# Records:
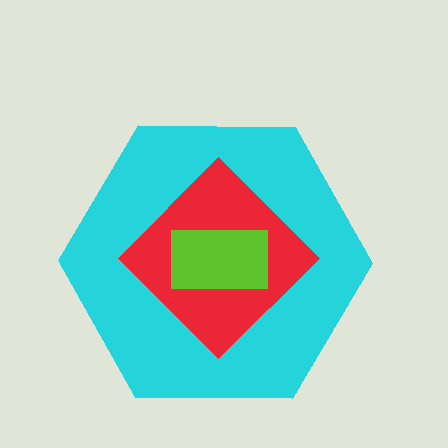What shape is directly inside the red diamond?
The lime rectangle.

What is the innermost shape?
The lime rectangle.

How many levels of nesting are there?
3.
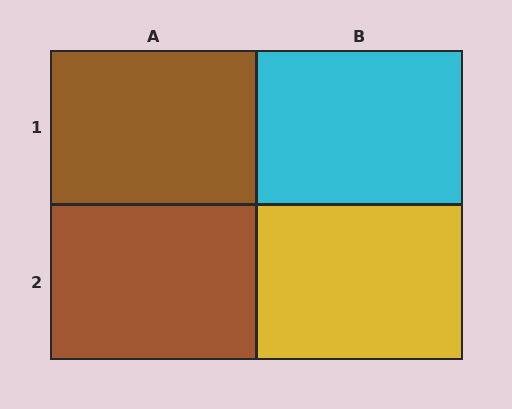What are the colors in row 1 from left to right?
Brown, cyan.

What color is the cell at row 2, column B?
Yellow.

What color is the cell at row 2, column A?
Brown.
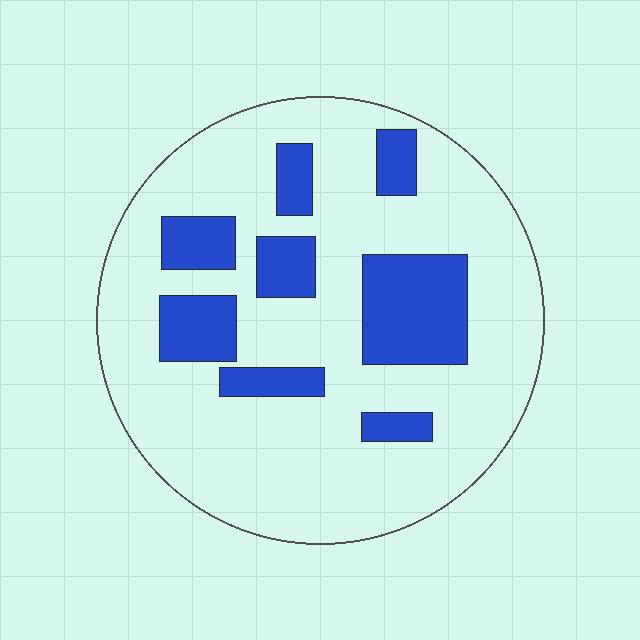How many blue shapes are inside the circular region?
8.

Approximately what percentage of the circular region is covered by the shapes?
Approximately 20%.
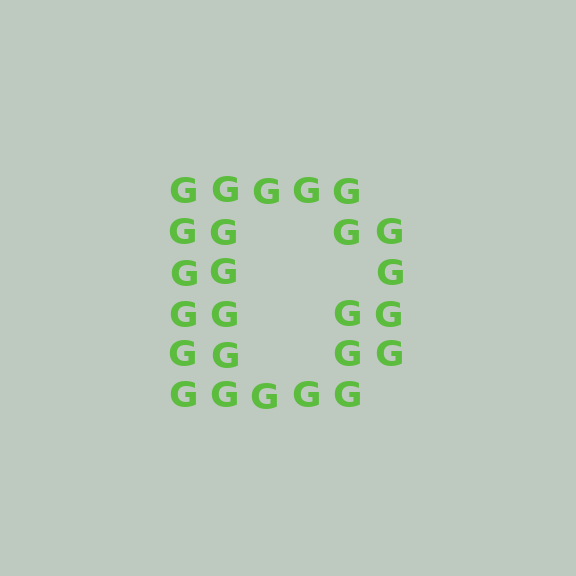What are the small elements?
The small elements are letter G's.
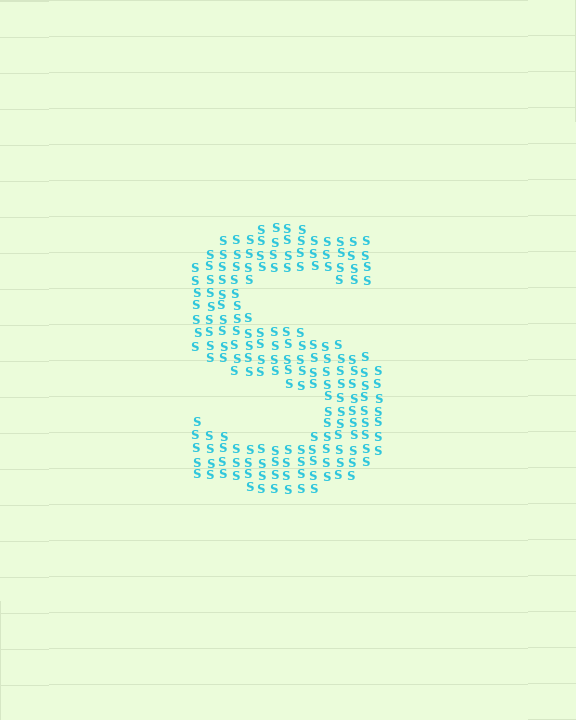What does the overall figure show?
The overall figure shows the letter S.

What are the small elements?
The small elements are letter S's.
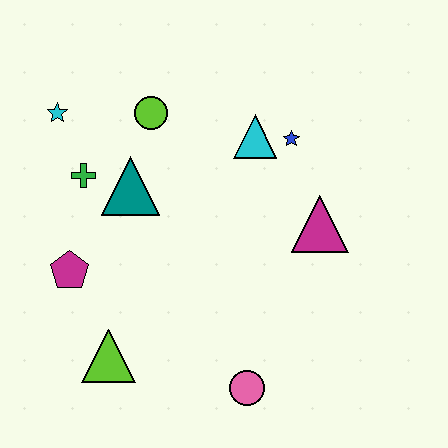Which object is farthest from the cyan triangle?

# Problem to work on:
Print the records above exactly as they stand, but leave out the pictures.

# Task answer:
What shape is directly inside the red diamond?
The lime rectangle.

What is the innermost shape?
The lime rectangle.

How many levels of nesting are there?
3.
What are the colors in row 1 from left to right?
Brown, cyan.

What color is the cell at row 2, column B?
Yellow.

What color is the cell at row 2, column A?
Brown.
How many blue shapes are inside the circular region?
8.

Approximately what percentage of the circular region is covered by the shapes?
Approximately 20%.
What are the small elements?
The small elements are letter G's.
What does the overall figure show?
The overall figure shows the letter S.

What are the small elements?
The small elements are letter S's.
Which object is farthest from the cyan triangle?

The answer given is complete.